**Task description:** Give the data a second time, exactly and in full.

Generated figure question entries

+---+

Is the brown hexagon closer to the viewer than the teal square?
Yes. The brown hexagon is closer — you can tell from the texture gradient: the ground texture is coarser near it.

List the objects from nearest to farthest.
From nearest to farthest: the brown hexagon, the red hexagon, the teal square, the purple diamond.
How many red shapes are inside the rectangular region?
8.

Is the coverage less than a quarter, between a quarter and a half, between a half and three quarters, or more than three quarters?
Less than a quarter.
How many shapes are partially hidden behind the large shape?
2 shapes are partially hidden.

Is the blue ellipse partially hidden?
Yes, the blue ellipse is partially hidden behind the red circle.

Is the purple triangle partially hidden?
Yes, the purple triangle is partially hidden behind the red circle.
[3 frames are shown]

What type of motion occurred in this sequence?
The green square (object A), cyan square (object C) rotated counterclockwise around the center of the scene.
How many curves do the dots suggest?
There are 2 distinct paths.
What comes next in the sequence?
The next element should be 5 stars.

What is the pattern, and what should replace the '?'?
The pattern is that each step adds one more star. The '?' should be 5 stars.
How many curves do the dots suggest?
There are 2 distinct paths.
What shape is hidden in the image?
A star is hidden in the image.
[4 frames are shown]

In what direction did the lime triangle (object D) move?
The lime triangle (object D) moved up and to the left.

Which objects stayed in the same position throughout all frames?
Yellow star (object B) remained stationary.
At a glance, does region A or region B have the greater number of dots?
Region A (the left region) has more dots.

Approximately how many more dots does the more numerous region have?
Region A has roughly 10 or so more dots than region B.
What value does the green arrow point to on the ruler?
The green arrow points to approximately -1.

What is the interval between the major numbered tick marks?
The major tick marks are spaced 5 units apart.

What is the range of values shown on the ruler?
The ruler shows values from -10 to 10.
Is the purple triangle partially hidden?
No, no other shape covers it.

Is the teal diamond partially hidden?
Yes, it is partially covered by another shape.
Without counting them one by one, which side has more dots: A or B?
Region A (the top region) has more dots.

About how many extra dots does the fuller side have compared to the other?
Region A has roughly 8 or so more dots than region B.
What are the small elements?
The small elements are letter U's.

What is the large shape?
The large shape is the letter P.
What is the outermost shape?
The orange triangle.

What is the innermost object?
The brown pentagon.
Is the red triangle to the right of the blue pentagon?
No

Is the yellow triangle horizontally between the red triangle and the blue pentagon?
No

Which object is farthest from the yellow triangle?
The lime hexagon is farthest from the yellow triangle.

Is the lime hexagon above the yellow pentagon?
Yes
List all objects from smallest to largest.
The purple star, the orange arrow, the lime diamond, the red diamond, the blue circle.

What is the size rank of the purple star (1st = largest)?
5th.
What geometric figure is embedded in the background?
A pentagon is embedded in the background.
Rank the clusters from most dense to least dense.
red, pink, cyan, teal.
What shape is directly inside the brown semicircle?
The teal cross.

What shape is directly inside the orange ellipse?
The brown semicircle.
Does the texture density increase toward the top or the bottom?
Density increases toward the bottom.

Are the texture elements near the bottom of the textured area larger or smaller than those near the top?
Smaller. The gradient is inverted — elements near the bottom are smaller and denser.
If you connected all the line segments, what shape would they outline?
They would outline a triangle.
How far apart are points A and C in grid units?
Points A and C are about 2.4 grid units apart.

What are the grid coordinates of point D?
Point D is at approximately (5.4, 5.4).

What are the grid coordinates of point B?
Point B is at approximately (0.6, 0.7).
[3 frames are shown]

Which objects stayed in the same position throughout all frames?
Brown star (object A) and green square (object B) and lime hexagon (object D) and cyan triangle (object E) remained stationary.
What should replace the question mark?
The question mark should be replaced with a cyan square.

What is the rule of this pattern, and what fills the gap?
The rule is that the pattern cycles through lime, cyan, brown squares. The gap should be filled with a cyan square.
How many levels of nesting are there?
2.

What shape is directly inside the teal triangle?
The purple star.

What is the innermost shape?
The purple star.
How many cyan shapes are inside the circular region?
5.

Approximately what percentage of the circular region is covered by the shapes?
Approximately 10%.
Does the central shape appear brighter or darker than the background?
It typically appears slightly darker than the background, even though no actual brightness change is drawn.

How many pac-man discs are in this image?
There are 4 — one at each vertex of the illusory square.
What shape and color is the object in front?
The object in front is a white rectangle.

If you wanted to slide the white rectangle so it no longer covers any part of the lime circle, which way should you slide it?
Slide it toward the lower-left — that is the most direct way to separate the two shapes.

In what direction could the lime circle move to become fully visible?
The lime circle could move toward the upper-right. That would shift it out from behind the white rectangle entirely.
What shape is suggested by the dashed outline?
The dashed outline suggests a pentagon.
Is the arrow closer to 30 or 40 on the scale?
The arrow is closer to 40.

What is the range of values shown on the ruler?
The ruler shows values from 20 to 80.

+---+

**Output:**
Is the brown hexagon closer to the viewer than the teal square?
Yes. The brown hexagon is closer — you can tell from the texture gradient: the ground texture is coarser near it.

List the objects from nearest to farthest.
From nearest to farthest: the brown hexagon, the red hexagon, the teal square, the purple diamond.
How many red shapes are inside the rectangular region?
8.

Is the coverage less than a quarter, between a quarter and a half, between a half and three quarters, or more than three quarters?
Less than a quarter.
How many shapes are partially hidden behind the large shape?
2 shapes are partially hidden.

Is the blue ellipse partially hidden?
Yes, the blue ellipse is partially hidden behind the red circle.

Is the purple triangle partially hidden?
Yes, the purple triangle is partially hidden behind the red circle.
[3 frames are shown]

What type of motion occurred in this sequence?
The green square (object A), cyan square (object C) rotated counterclockwise around the center of the scene.
How many curves do the dots suggest?
There are 2 distinct paths.
What comes next in the sequence?
The next element should be 5 stars.

What is the pattern, and what should replace the '?'?
The pattern is that each step adds one more star. The '?' should be 5 stars.
How many curves do the dots suggest?
There are 2 distinct paths.
What shape is hidden in the image?
A star is hidden in the image.
[4 frames are shown]

In what direction did the lime triangle (object D) move?
The lime triangle (object D) moved up and to the left.

Which objects stayed in the same position throughout all frames?
Yellow star (object B) remained stationary.
At a glance, does region A or region B have the greater number of dots?
Region A (the left region) has more dots.

Approximately how many more dots does the more numerous region have?
Region A has roughly 10 or so more dots than region B.
What value does the green arrow point to on the ruler?
The green arrow points to approximately -1.

What is the interval between the major numbered tick marks?
The major tick marks are spaced 5 units apart.

What is the range of values shown on the ruler?
The ruler shows values from -10 to 10.
Is the purple triangle partially hidden?
No, no other shape covers it.

Is the teal diamond partially hidden?
Yes, it is partially covered by another shape.
Without counting them one by one, which side has more dots: A or B?
Region A (the top region) has more dots.

About how many extra dots does the fuller side have compared to the other?
Region A has roughly 8 or so more dots than region B.
What are the small elements?
The small elements are letter U's.

What is the large shape?
The large shape is the letter P.
What is the outermost shape?
The orange triangle.

What is the innermost object?
The brown pentagon.
Is the red triangle to the right of the blue pentagon?
No

Is the yellow triangle horizontally between the red triangle and the blue pentagon?
No

Which object is farthest from the yellow triangle?
The lime hexagon is farthest from the yellow triangle.

Is the lime hexagon above the yellow pentagon?
Yes
List all objects from smallest to largest.
The purple star, the orange arrow, the lime diamond, the red diamond, the blue circle.

What is the size rank of the purple star (1st = largest)?
5th.
What geometric figure is embedded in the background?
A pentagon is embedded in the background.
Rank the clusters from most dense to least dense.
red, pink, cyan, teal.
What shape is directly inside the brown semicircle?
The teal cross.

What shape is directly inside the orange ellipse?
The brown semicircle.
Does the texture density increase toward the top or the bottom?
Density increases toward the bottom.

Are the texture elements near the bottom of the textured area larger or smaller than those near the top?
Smaller. The gradient is inverted — elements near the bottom are smaller and denser.
If you connected all the line segments, what shape would they outline?
They would outline a triangle.
How far apart are points A and C in grid units?
Points A and C are about 2.4 grid units apart.

What are the grid coordinates of point D?
Point D is at approximately (5.4, 5.4).

What are the grid coordinates of point B?
Point B is at approximately (0.6, 0.7).
[3 frames are shown]

Which objects stayed in the same position throughout all frames?
Brown star (object A) and green square (object B) and lime hexagon (object D) and cyan triangle (object E) remained stationary.
What should replace the question mark?
The question mark should be replaced with a cyan square.

What is the rule of this pattern, and what fills the gap?
The rule is that the pattern cycles through lime, cyan, brown squares. The gap should be filled with a cyan square.
How many levels of nesting are there?
2.

What shape is directly inside the teal triangle?
The purple star.

What is the innermost shape?
The purple star.
How many cyan shapes are inside the circular region?
5.

Approximately what percentage of the circular region is covered by the shapes?
Approximately 10%.
Does the central shape appear brighter or darker than the background?
It typically appears slightly darker than the background, even though no actual brightness change is drawn.

How many pac-man discs are in this image?
There are 4 — one at each vertex of the illusory square.
What shape and color is the object in front?
The object in front is a white rectangle.

If you wanted to slide the white rectangle so it no longer covers any part of the lime circle, which way should you slide it?
Slide it toward the lower-left — that is the most direct way to separate the two shapes.

In what direction could the lime circle move to become fully visible?
The lime circle could move toward the upper-right. That would shift it out from behind the white rectangle entirely.
What shape is suggested by the dashed outline?
The dashed outline suggests a pentagon.
Is the arrow closer to 30 or 40 on the scale?
The arrow is closer to 40.

What is the range of values shown on the ruler?
The ruler shows values from 20 to 80.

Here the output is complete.